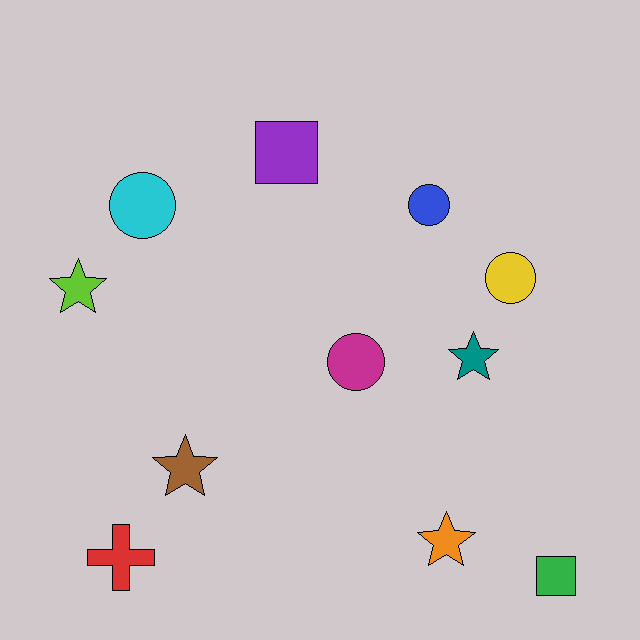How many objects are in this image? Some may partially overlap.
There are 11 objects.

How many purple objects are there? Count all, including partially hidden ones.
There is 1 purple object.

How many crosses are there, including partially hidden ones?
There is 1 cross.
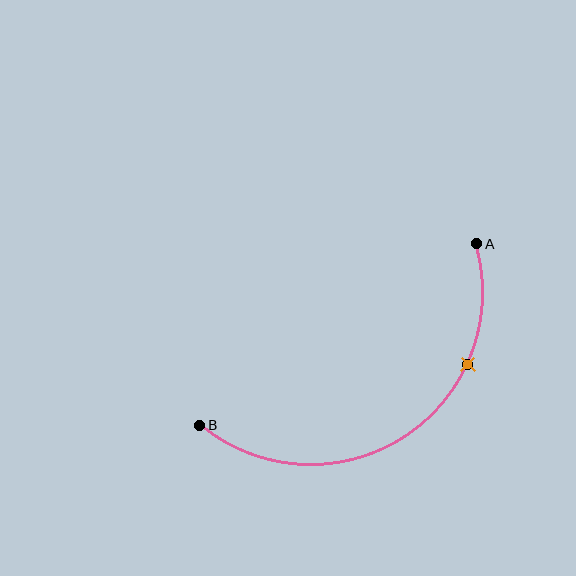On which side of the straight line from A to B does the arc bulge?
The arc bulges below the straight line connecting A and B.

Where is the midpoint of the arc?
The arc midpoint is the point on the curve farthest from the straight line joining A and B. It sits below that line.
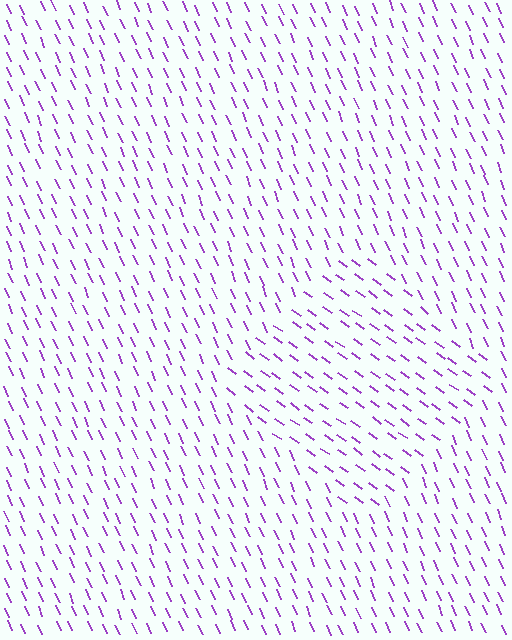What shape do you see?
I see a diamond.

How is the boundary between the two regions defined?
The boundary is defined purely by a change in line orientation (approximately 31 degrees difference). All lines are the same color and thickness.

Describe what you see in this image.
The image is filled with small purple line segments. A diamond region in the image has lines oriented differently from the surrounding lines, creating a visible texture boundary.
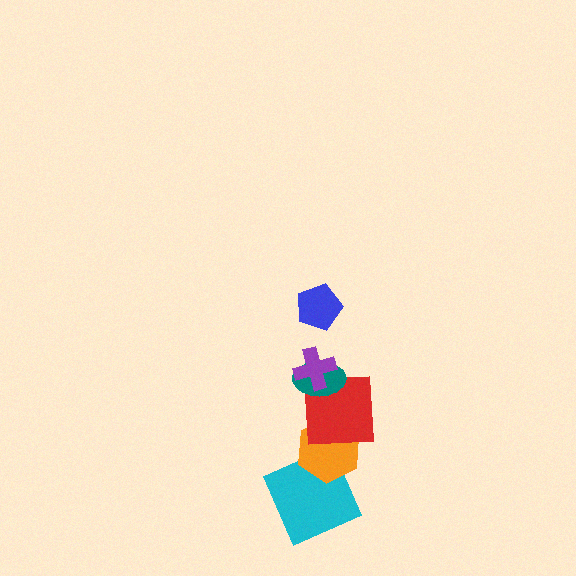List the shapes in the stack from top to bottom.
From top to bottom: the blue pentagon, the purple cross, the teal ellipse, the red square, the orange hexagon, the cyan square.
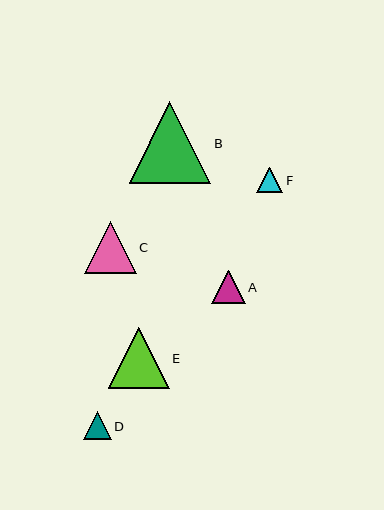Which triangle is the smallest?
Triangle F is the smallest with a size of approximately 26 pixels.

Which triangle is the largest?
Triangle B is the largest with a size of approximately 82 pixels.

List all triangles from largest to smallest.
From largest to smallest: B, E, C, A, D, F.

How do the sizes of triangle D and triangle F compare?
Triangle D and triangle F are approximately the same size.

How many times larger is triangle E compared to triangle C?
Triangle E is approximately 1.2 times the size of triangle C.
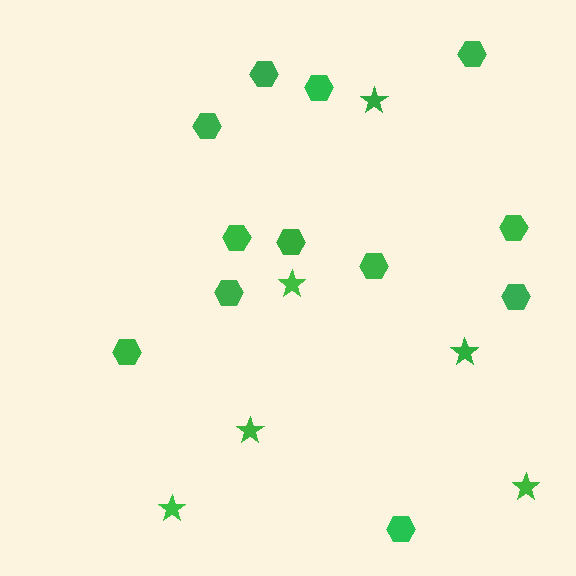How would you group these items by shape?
......
-- Task directions --
Print all the records again exactly; do not include any picture.

-- Correct response --
How many objects are in this image? Some may partially overlap.
There are 11 objects.

How many purple objects are there? Count all, including partially hidden ones.
There is 1 purple object.

How many crosses are there, including partially hidden ones?
There is 1 cross.
On which side of the straight line from A to B does the arc bulge?
The arc bulges below the straight line connecting A and B.

Where is the midpoint of the arc?
The arc midpoint is the point on the curve farthest from the straight line joining A and B. It sits below that line.
What shape do you see?
I see a diamond.

How is the boundary between the two regions defined?
The boundary is defined purely by a change in line orientation (approximately 31 degrees difference). All lines are the same color and thickness.

Describe what you see in this image.
The image is filled with small purple line segments. A diamond region in the image has lines oriented differently from the surrounding lines, creating a visible texture boundary.
List the shapes in the stack from top to bottom.
From top to bottom: the blue pentagon, the purple cross, the teal ellipse, the red square, the orange hexagon, the cyan square.
Which triangle is the smallest?
Triangle F is the smallest with a size of approximately 26 pixels.

Which triangle is the largest?
Triangle B is the largest with a size of approximately 82 pixels.

List all triangles from largest to smallest.
From largest to smallest: B, E, C, A, D, F.

How do the sizes of triangle D and triangle F compare?
Triangle D and triangle F are approximately the same size.

How many times larger is triangle E compared to triangle C?
Triangle E is approximately 1.2 times the size of triangle C.
How would you group these items by shape?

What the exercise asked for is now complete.